[START DATASET EXTRACT]
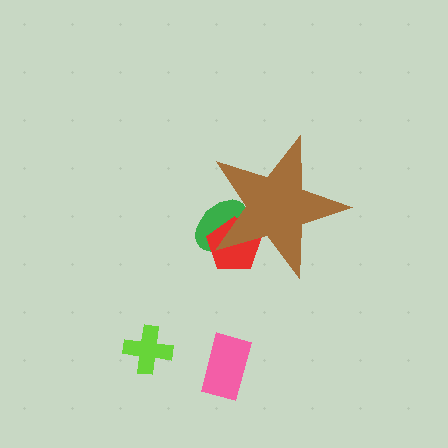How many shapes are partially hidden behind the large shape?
2 shapes are partially hidden.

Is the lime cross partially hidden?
No, the lime cross is fully visible.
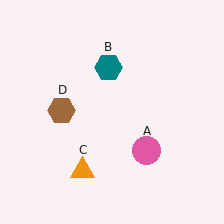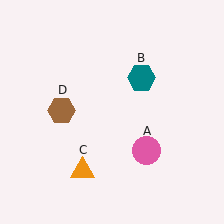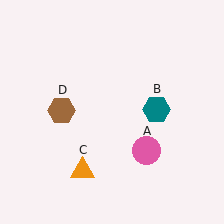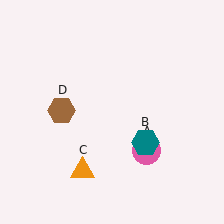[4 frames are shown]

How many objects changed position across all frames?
1 object changed position: teal hexagon (object B).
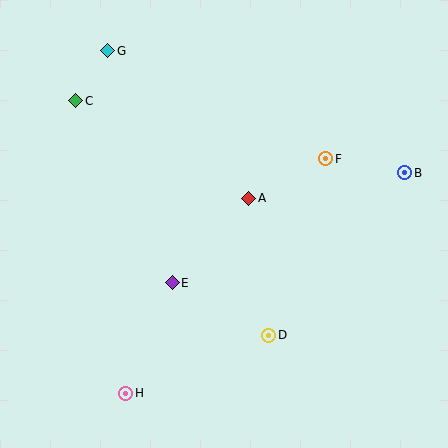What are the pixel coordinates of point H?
Point H is at (126, 393).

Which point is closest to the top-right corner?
Point B is closest to the top-right corner.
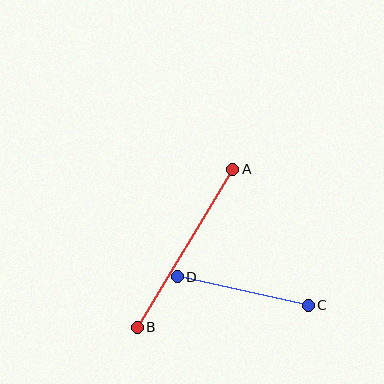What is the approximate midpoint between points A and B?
The midpoint is at approximately (185, 248) pixels.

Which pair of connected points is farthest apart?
Points A and B are farthest apart.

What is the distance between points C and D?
The distance is approximately 134 pixels.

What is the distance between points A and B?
The distance is approximately 185 pixels.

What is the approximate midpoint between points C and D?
The midpoint is at approximately (243, 291) pixels.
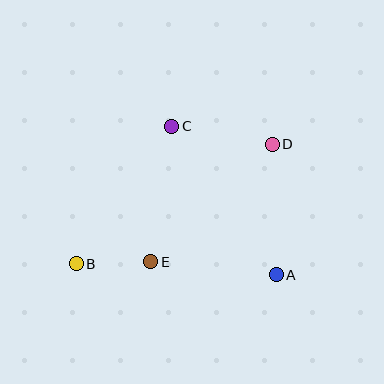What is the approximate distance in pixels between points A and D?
The distance between A and D is approximately 130 pixels.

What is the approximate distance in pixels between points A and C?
The distance between A and C is approximately 181 pixels.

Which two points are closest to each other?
Points B and E are closest to each other.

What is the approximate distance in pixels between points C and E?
The distance between C and E is approximately 137 pixels.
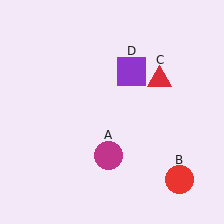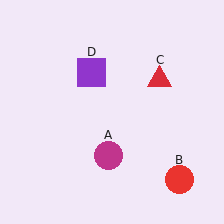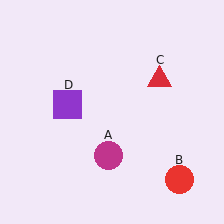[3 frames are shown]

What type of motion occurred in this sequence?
The purple square (object D) rotated counterclockwise around the center of the scene.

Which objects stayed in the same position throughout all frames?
Magenta circle (object A) and red circle (object B) and red triangle (object C) remained stationary.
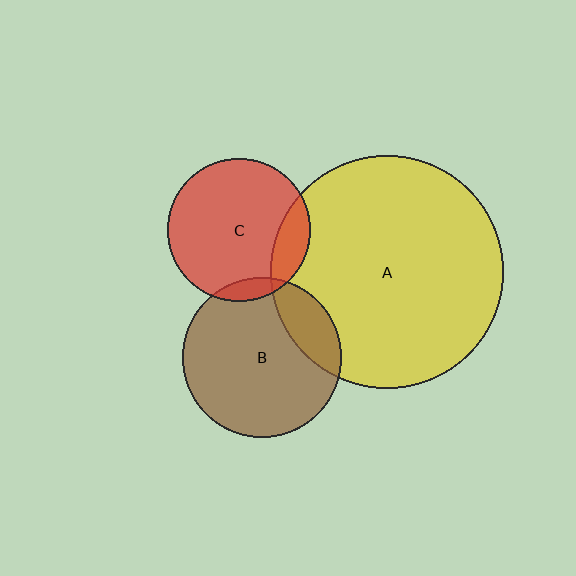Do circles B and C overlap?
Yes.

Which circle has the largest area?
Circle A (yellow).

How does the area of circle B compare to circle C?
Approximately 1.2 times.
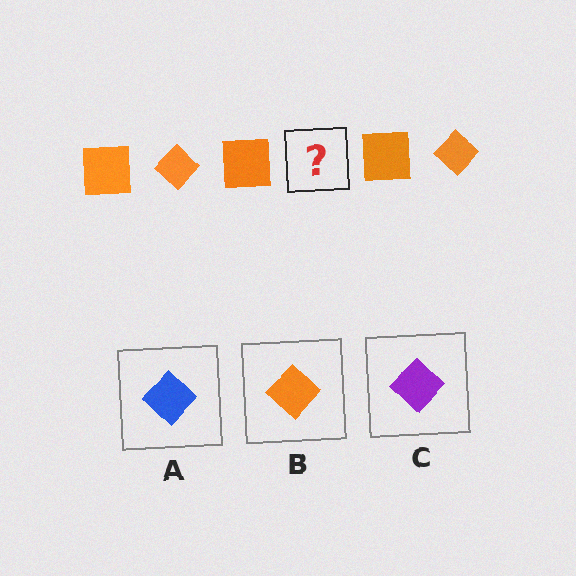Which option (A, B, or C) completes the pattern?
B.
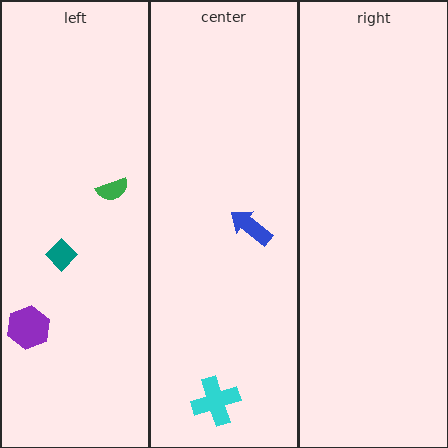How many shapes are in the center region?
2.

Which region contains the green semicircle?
The left region.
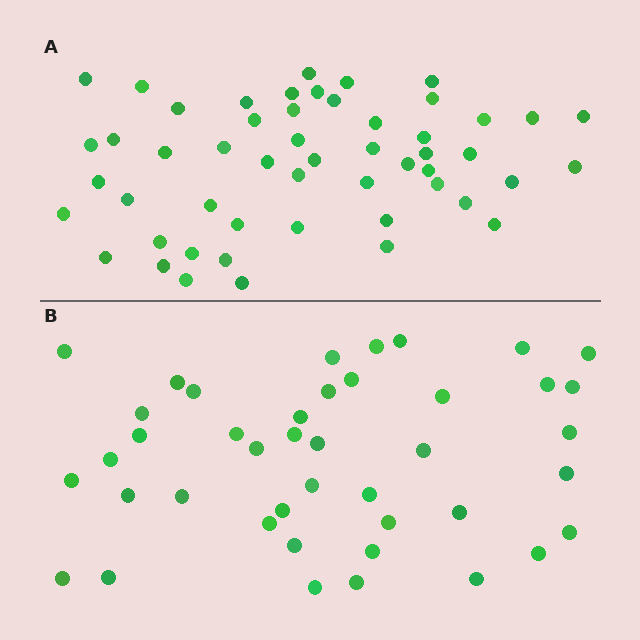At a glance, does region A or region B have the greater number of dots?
Region A (the top region) has more dots.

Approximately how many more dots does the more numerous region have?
Region A has roughly 10 or so more dots than region B.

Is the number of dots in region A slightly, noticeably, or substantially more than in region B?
Region A has only slightly more — the two regions are fairly close. The ratio is roughly 1.2 to 1.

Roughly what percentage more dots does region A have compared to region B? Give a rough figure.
About 25% more.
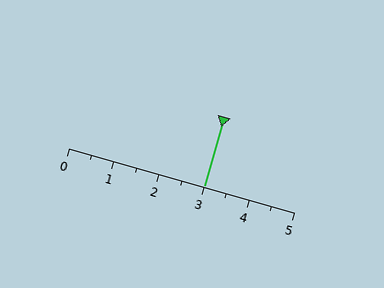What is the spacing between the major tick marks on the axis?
The major ticks are spaced 1 apart.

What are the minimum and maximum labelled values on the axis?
The axis runs from 0 to 5.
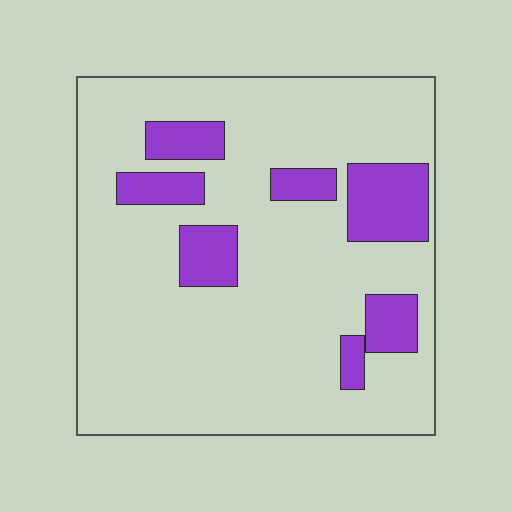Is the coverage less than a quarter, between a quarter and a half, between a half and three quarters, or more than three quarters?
Less than a quarter.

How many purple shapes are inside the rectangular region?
7.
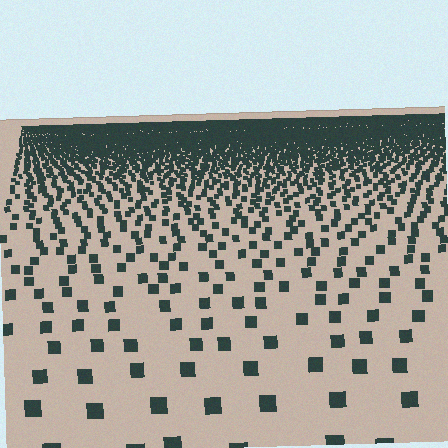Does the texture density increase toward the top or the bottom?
Density increases toward the top.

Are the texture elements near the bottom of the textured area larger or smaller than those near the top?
Larger. Near the bottom, elements are closer to the viewer and appear at a bigger on-screen size.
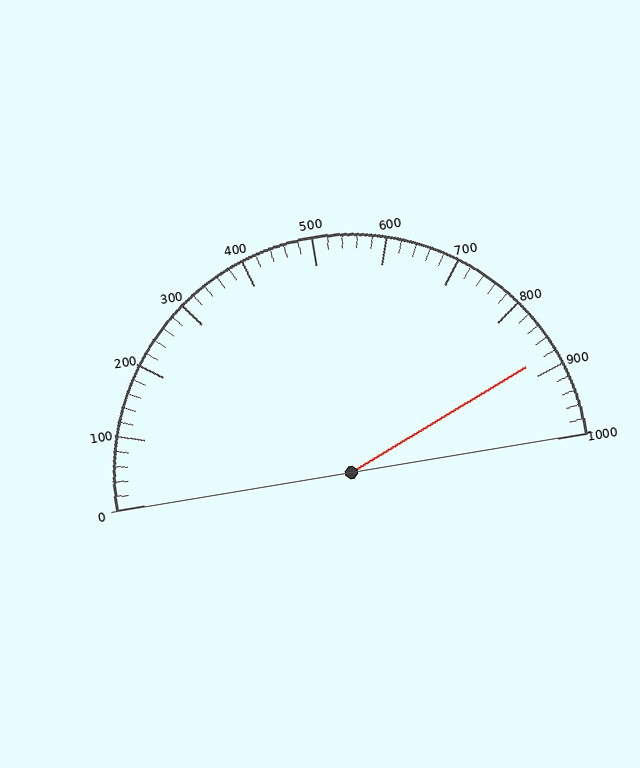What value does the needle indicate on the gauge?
The needle indicates approximately 880.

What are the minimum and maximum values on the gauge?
The gauge ranges from 0 to 1000.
[END DATASET EXTRACT]
Omit the pictures, and quote the material above exactly as given.

How many shapes are partially hidden behind the large shape?
2 shapes are partially hidden.

Is the lime cross partially hidden?
No, the lime cross is fully visible.
[4 frames are shown]

How many objects changed position across all frames?
1 object changed position: teal hexagon (object B).
What are the pixel coordinates of point H?
Point H is at (126, 393).

Which point is closest to the top-right corner?
Point B is closest to the top-right corner.
What is the approximate midpoint between points A and B?
The midpoint is at approximately (185, 248) pixels.

Which pair of connected points is farthest apart?
Points A and B are farthest apart.

What is the distance between points C and D?
The distance is approximately 134 pixels.

What is the distance between points A and B?
The distance is approximately 185 pixels.

What is the approximate midpoint between points C and D?
The midpoint is at approximately (243, 291) pixels.
What is the approximate distance in pixels between points A and D?
The distance between A and D is approximately 130 pixels.

What is the approximate distance in pixels between points A and C?
The distance between A and C is approximately 181 pixels.

Which two points are closest to each other?
Points B and E are closest to each other.

What is the approximate distance in pixels between points C and E?
The distance between C and E is approximately 137 pixels.
[3 frames are shown]

What type of motion occurred in this sequence?
The purple square (object D) rotated counterclockwise around the center of the scene.

Which objects stayed in the same position throughout all frames?
Magenta circle (object A) and red circle (object B) and red triangle (object C) remained stationary.
Do circles B and C overlap?
Yes.

Which circle has the largest area?
Circle A (yellow).

How does the area of circle B compare to circle C?
Approximately 1.2 times.
Which option (A, B, or C) completes the pattern?
B.
How many shapes are in the center region?
2.

Which region contains the green semicircle?
The left region.
At a glance, does region A or region B have the greater number of dots?
Region A (the top region) has more dots.

Approximately how many more dots does the more numerous region have?
Region A has roughly 10 or so more dots than region B.

Is the number of dots in region A slightly, noticeably, or substantially more than in region B?
Region A has only slightly more — the two regions are fairly close. The ratio is roughly 1.2 to 1.

Roughly what percentage more dots does region A have compared to region B? Give a rough figure.
About 25% more.
What is the spacing between the major tick marks on the axis?
The major ticks are spaced 1 apart.

What are the minimum and maximum labelled values on the axis?
The axis runs from 0 to 5.
Is the coverage less than a quarter, between a quarter and a half, between a half and three quarters, or more than three quarters?
Less than a quarter.

How many purple shapes are inside the rectangular region?
7.
Does the texture density increase toward the top or the bottom?
Density increases toward the top.

Are the texture elements near the bottom of the textured area larger or smaller than those near the top?
Larger. Near the bottom, elements are closer to the viewer and appear at a bigger on-screen size.
What value does the needle indicate on the gauge?
The needle indicates approximately 880.

What are the minimum and maximum values on the gauge?
The gauge ranges from 0 to 1000.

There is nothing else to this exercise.